• What the task requires:
Return all of the data exactly as written, without the pictures.

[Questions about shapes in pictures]
============
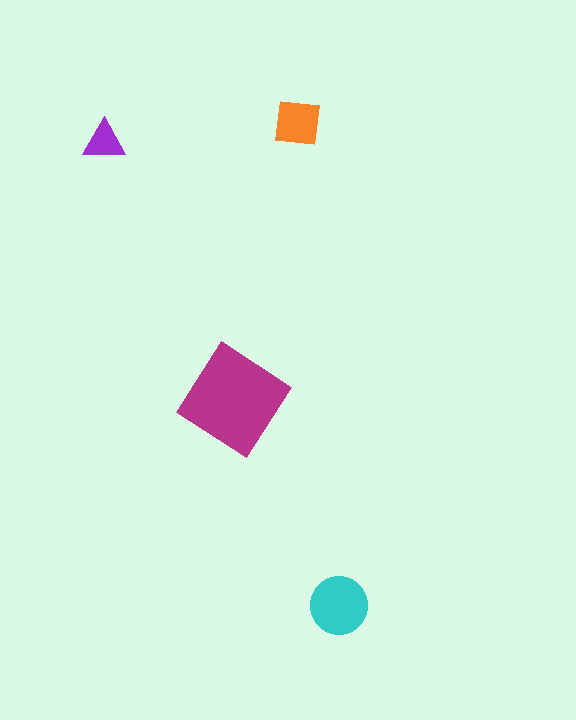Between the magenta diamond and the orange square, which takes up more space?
The magenta diamond.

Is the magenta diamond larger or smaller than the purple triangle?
Larger.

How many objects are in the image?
There are 4 objects in the image.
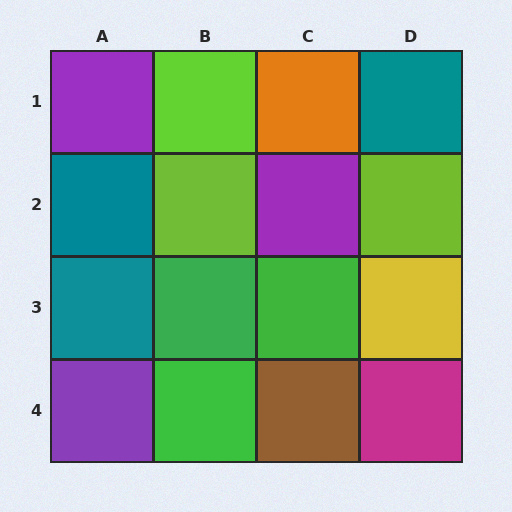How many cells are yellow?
1 cell is yellow.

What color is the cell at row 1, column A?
Purple.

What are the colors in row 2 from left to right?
Teal, lime, purple, lime.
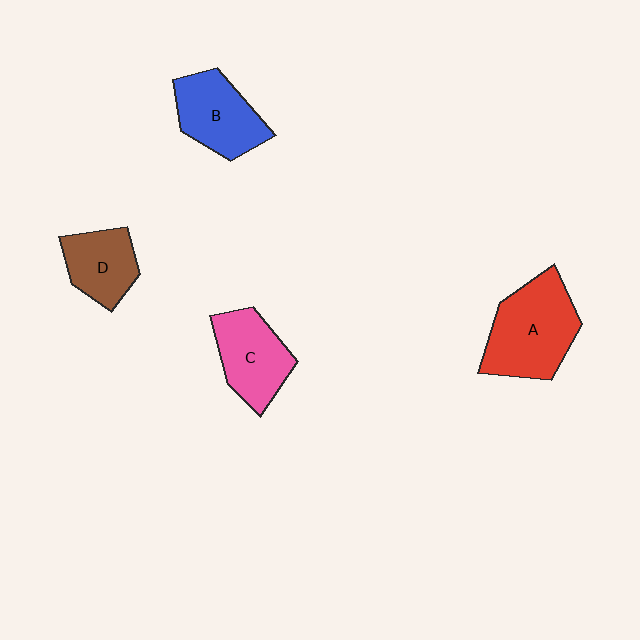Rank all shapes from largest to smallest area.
From largest to smallest: A (red), B (blue), C (pink), D (brown).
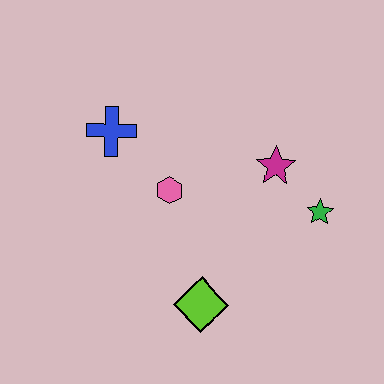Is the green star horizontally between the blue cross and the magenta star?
No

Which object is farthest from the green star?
The blue cross is farthest from the green star.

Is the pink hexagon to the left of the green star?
Yes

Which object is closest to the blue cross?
The pink hexagon is closest to the blue cross.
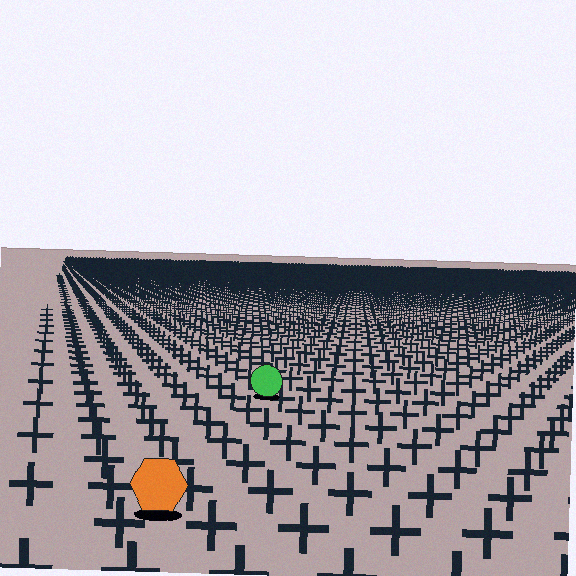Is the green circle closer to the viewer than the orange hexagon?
No. The orange hexagon is closer — you can tell from the texture gradient: the ground texture is coarser near it.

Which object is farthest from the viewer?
The green circle is farthest from the viewer. It appears smaller and the ground texture around it is denser.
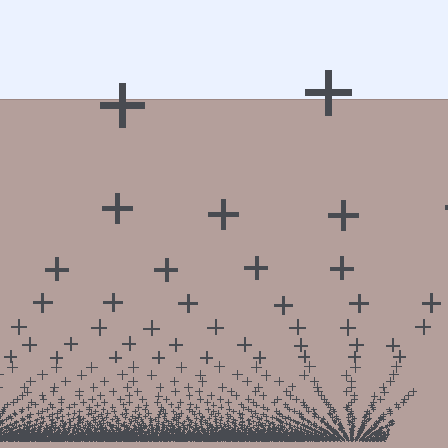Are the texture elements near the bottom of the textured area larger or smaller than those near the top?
Smaller. The gradient is inverted — elements near the bottom are smaller and denser.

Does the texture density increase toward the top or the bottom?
Density increases toward the bottom.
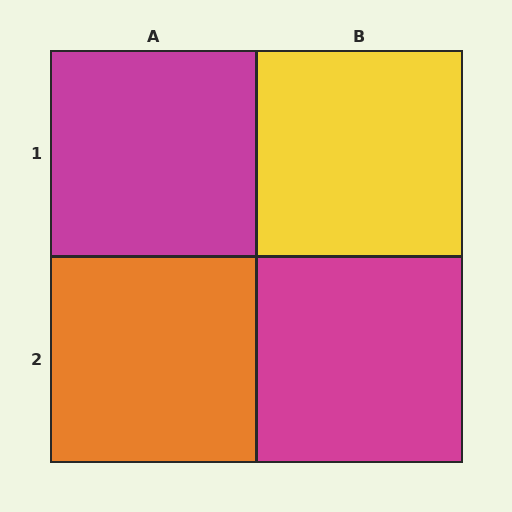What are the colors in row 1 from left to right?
Magenta, yellow.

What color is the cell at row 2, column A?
Orange.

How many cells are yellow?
1 cell is yellow.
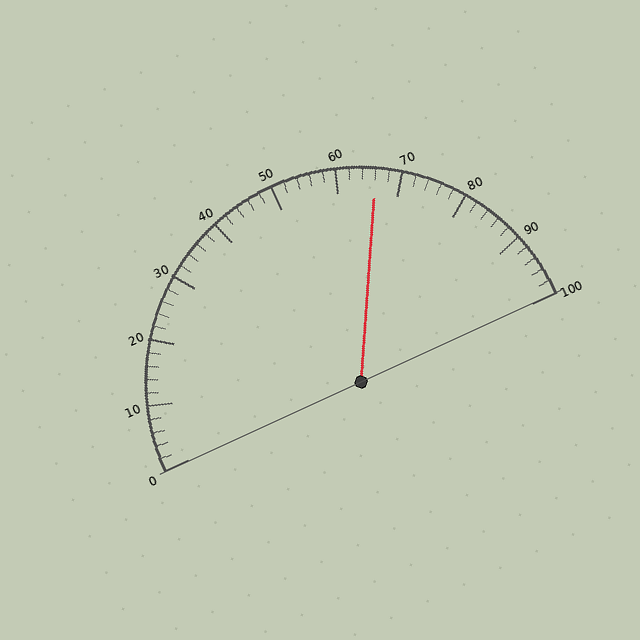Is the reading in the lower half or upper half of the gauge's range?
The reading is in the upper half of the range (0 to 100).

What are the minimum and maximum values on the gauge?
The gauge ranges from 0 to 100.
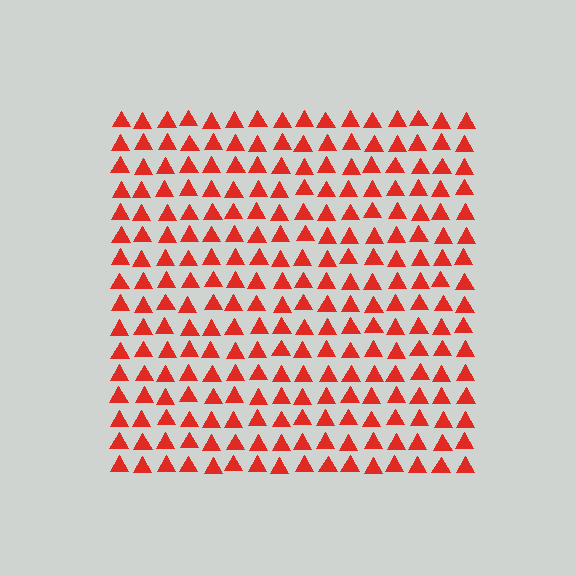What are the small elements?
The small elements are triangles.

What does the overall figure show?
The overall figure shows a square.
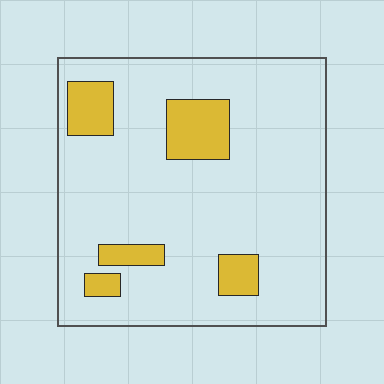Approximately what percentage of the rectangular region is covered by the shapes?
Approximately 15%.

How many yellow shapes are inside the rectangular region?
5.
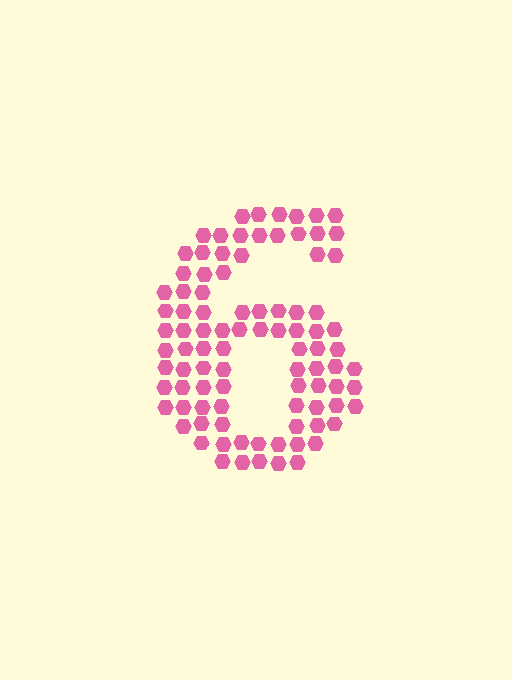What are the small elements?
The small elements are hexagons.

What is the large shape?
The large shape is the digit 6.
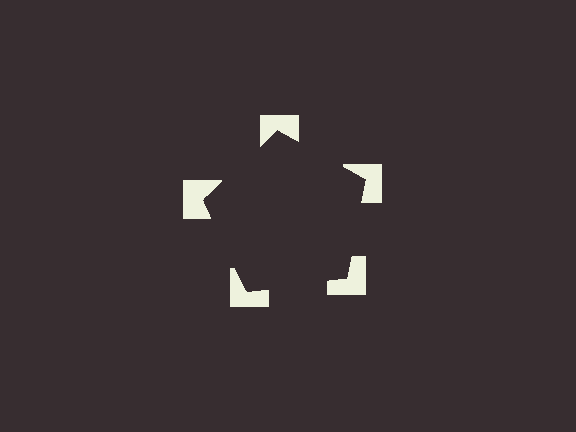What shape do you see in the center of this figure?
An illusory pentagon — its edges are inferred from the aligned wedge cuts in the notched squares, not physically drawn.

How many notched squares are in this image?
There are 5 — one at each vertex of the illusory pentagon.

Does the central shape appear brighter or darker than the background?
It typically appears slightly darker than the background, even though no actual brightness change is drawn.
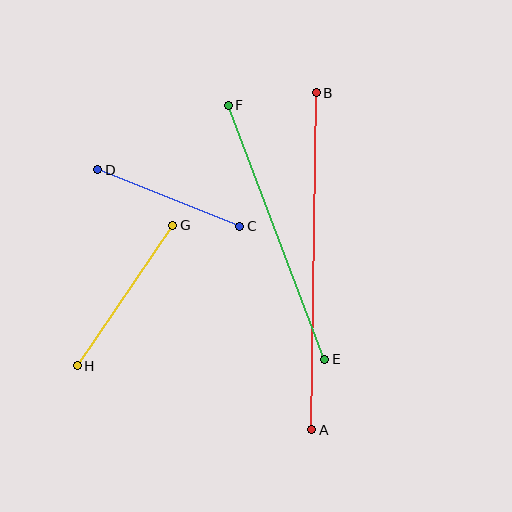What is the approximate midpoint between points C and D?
The midpoint is at approximately (169, 198) pixels.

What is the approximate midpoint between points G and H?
The midpoint is at approximately (125, 295) pixels.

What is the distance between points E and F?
The distance is approximately 272 pixels.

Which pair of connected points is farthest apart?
Points A and B are farthest apart.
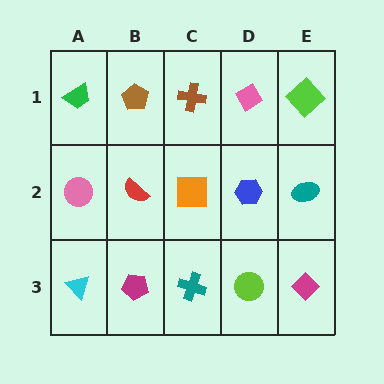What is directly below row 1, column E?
A teal ellipse.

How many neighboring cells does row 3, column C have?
3.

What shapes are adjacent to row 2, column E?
A lime diamond (row 1, column E), a magenta diamond (row 3, column E), a blue hexagon (row 2, column D).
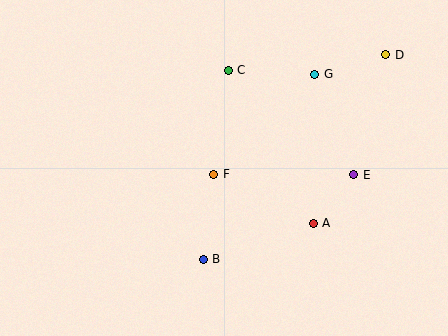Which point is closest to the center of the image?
Point F at (214, 174) is closest to the center.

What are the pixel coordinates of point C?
Point C is at (228, 70).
============
• Result:
Between the magenta diamond and the orange square, which takes up more space?
The magenta diamond.

Is the magenta diamond larger or smaller than the purple triangle?
Larger.

How many objects are in the image?
There are 4 objects in the image.
How many cells are yellow?
1 cell is yellow.

What color is the cell at row 1, column A?
Purple.

What are the colors in row 2 from left to right?
Teal, lime, purple, lime.
Rank all shapes from largest to smallest area.
From largest to smallest: A (red), B (blue), C (pink), D (brown).
Is the green star horizontally between the blue cross and the magenta star?
No

Which object is farthest from the green star?
The blue cross is farthest from the green star.

Is the pink hexagon to the left of the green star?
Yes

Which object is closest to the blue cross?
The pink hexagon is closest to the blue cross.
Is the green circle closer to the viewer than the orange hexagon?
No. The orange hexagon is closer — you can tell from the texture gradient: the ground texture is coarser near it.

Which object is farthest from the viewer?
The green circle is farthest from the viewer. It appears smaller and the ground texture around it is denser.
Are the texture elements near the bottom of the textured area larger or smaller than those near the top?
Smaller. The gradient is inverted — elements near the bottom are smaller and denser.

Does the texture density increase toward the top or the bottom?
Density increases toward the bottom.
What are the colors in row 1 from left to right?
Magenta, yellow.

What color is the cell at row 2, column A?
Orange.

How many cells are yellow?
1 cell is yellow.
Is the reading in the lower half or upper half of the gauge's range?
The reading is in the upper half of the range (0 to 100).

What are the minimum and maximum values on the gauge?
The gauge ranges from 0 to 100.
What are the small elements?
The small elements are triangles.

What does the overall figure show?
The overall figure shows a square.
Approximately what percentage of the rectangular region is covered by the shapes?
Approximately 15%.

How many yellow shapes are inside the rectangular region?
5.
What are the small elements?
The small elements are hexagons.

What is the large shape?
The large shape is the digit 6.
What shape do you see in the center of this figure?
An illusory pentagon — its edges are inferred from the aligned wedge cuts in the notched squares, not physically drawn.

How many notched squares are in this image?
There are 5 — one at each vertex of the illusory pentagon.

Does the central shape appear brighter or darker than the background?
It typically appears slightly darker than the background, even though no actual brightness change is drawn.
What is the approximate midpoint between points C and D?
The midpoint is at approximately (169, 198) pixels.

What is the approximate midpoint between points G and H?
The midpoint is at approximately (125, 295) pixels.

What is the distance between points E and F?
The distance is approximately 272 pixels.

Which pair of connected points is farthest apart?
Points A and B are farthest apart.
What is directly below row 1, column E?
A teal ellipse.

How many neighboring cells does row 3, column C have?
3.

What shapes are adjacent to row 2, column E?
A lime diamond (row 1, column E), a magenta diamond (row 3, column E), a blue hexagon (row 2, column D).
Which point is closest to the center of the image?
Point F at (214, 174) is closest to the center.

What are the pixel coordinates of point C?
Point C is at (228, 70).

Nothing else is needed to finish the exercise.